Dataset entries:
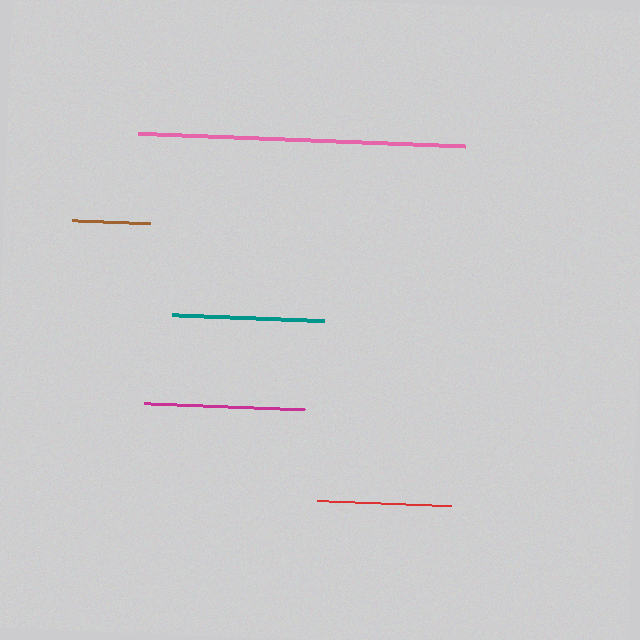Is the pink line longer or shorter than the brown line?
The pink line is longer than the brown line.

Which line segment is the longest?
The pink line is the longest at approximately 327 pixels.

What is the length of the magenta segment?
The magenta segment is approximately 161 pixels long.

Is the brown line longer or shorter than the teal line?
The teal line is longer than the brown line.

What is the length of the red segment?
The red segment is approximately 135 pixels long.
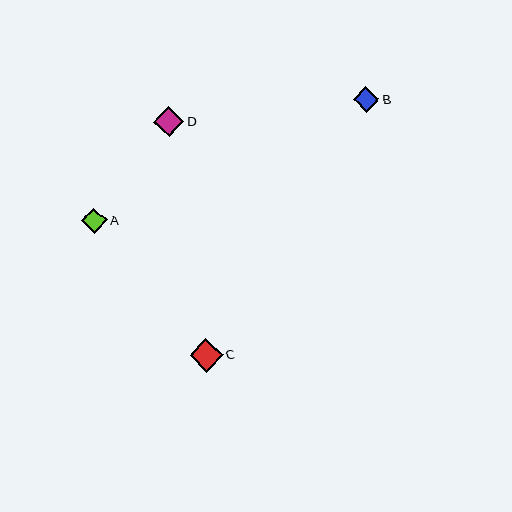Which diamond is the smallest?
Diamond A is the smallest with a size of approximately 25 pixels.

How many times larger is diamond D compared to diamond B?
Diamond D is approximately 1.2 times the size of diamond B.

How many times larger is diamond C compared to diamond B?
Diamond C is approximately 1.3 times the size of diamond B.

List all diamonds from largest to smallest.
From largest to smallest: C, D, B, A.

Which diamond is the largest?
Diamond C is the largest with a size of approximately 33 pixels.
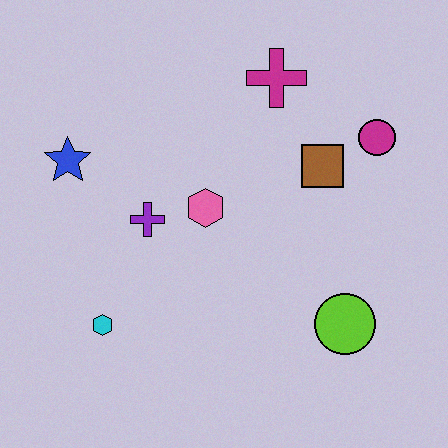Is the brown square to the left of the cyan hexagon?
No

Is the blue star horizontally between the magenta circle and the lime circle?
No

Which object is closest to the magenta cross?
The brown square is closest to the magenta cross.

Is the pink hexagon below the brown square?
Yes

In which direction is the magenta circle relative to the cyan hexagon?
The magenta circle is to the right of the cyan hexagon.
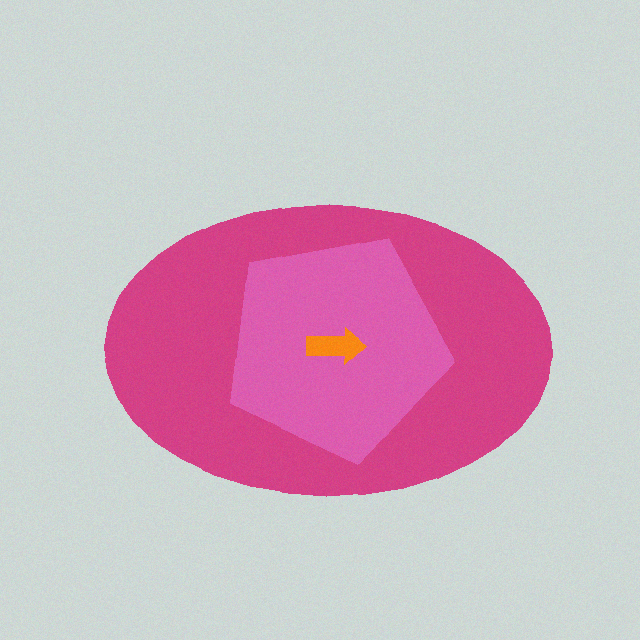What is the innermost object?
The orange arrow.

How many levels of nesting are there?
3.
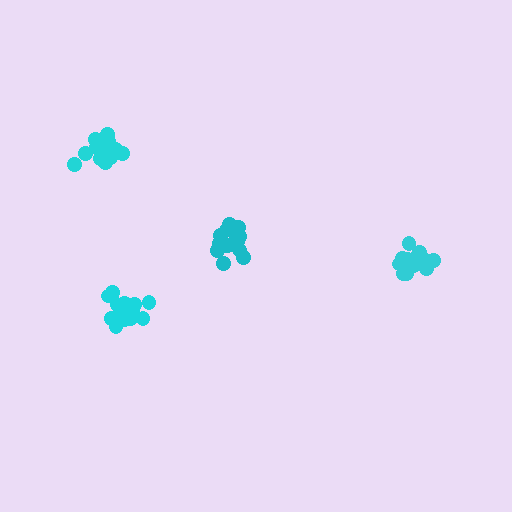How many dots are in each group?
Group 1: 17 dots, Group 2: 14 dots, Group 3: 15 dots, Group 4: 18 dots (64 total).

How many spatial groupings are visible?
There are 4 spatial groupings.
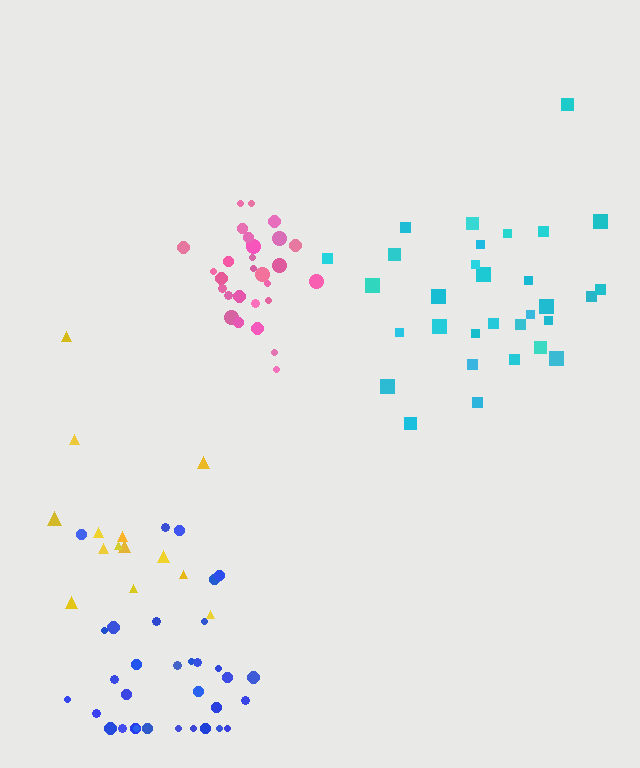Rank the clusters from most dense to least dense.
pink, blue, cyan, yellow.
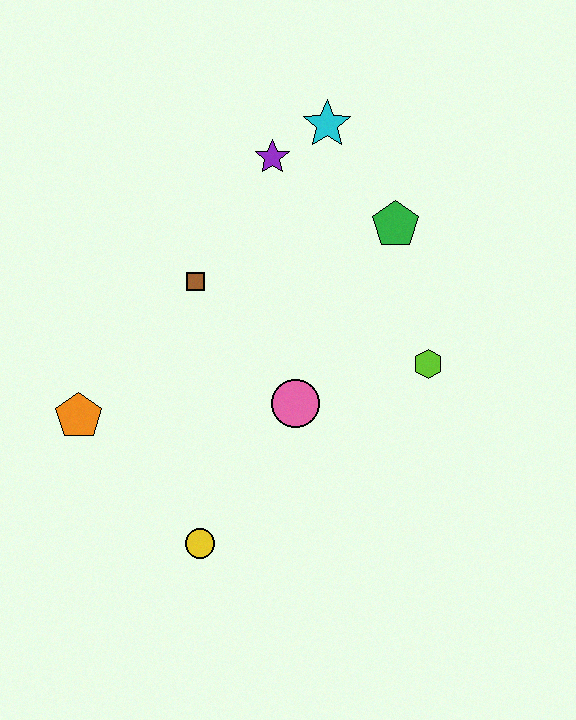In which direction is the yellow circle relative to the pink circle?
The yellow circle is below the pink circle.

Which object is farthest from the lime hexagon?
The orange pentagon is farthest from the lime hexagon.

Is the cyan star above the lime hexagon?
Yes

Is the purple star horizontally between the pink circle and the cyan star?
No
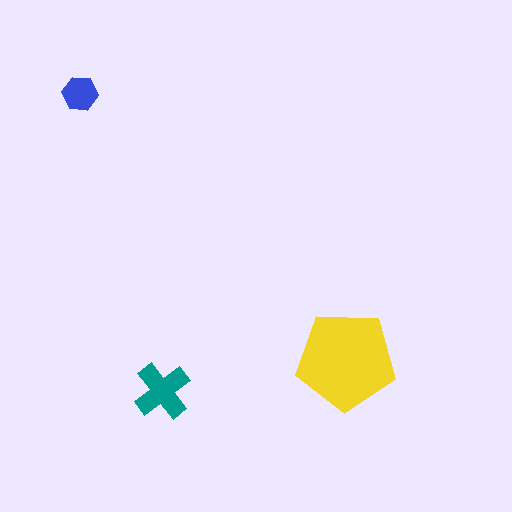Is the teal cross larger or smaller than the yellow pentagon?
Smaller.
---
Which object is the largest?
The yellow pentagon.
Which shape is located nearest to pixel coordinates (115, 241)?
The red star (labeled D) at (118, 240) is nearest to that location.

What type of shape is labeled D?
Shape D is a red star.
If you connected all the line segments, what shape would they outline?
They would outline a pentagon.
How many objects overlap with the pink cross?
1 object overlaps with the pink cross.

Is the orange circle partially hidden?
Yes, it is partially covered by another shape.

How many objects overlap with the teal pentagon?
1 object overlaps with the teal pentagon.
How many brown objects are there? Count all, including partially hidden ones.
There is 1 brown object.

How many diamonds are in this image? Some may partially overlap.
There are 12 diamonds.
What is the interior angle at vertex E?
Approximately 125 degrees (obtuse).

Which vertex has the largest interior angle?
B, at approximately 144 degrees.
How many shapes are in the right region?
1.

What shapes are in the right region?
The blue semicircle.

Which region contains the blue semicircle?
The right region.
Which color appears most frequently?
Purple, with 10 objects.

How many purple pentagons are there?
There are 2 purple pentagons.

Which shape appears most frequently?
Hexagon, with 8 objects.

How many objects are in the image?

Task prompt
Give again only the lines that run from the line with "What type of shape is labeled D?" to the line with "How many objects are in the image?". Include both of those lines exactly as written.

Reply to the exercise
What type of shape is labeled D?
Shape D is a red star.
If you connected all the line segments, what shape would they outline?
They would outline a pentagon.
How many objects overlap with the pink cross?
1 object overlaps with the pink cross.

Is the orange circle partially hidden?
Yes, it is partially covered by another shape.

How many objects overlap with the teal pentagon?
1 object overlaps with the teal pentagon.
How many brown objects are there? Count all, including partially hidden ones.
There is 1 brown object.

How many diamonds are in this image? Some may partially overlap.
There are 12 diamonds.
What is the interior angle at vertex E?
Approximately 125 degrees (obtuse).

Which vertex has the largest interior angle?
B, at approximately 144 degrees.
How many shapes are in the right region?
1.

What shapes are in the right region?
The blue semicircle.

Which region contains the blue semicircle?
The right region.
Which color appears most frequently?
Purple, with 10 objects.

How many purple pentagons are there?
There are 2 purple pentagons.

Which shape appears most frequently?
Hexagon, with 8 objects.

How many objects are in the image?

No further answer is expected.